→ REQUIREMENT: Write out again only the lines between the one with "Approximately how many" and the end of the records below, both ends counted, and don't include the pictures.

***** INPUT

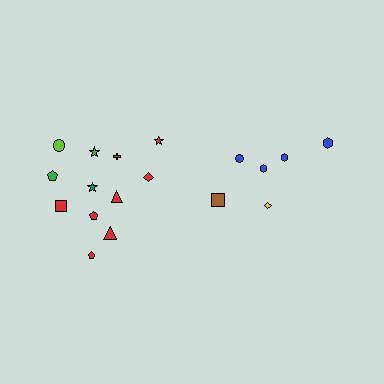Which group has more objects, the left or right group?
The left group.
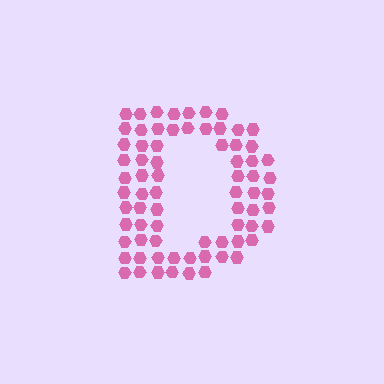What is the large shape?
The large shape is the letter D.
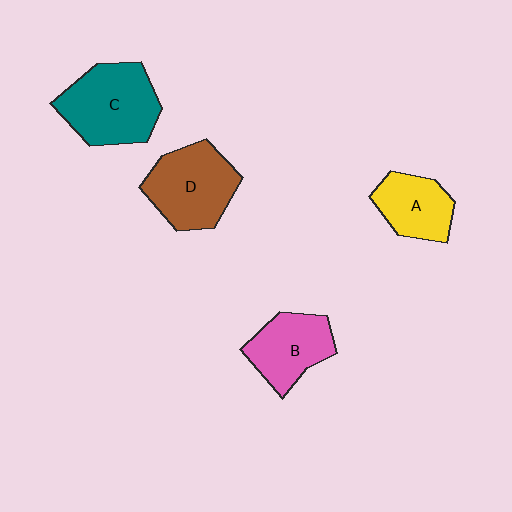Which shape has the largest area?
Shape C (teal).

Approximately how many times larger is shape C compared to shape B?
Approximately 1.4 times.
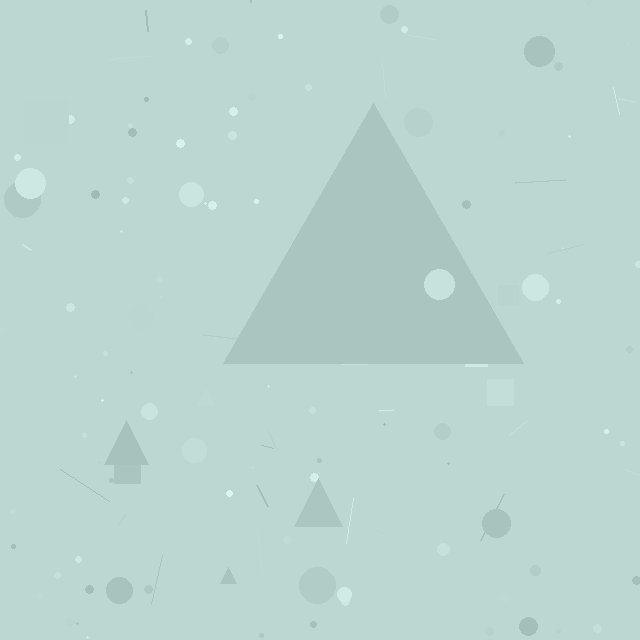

**********

→ TASK RESULT:
Approximately how many times larger is shape C compared to shape B?
Approximately 1.4 times.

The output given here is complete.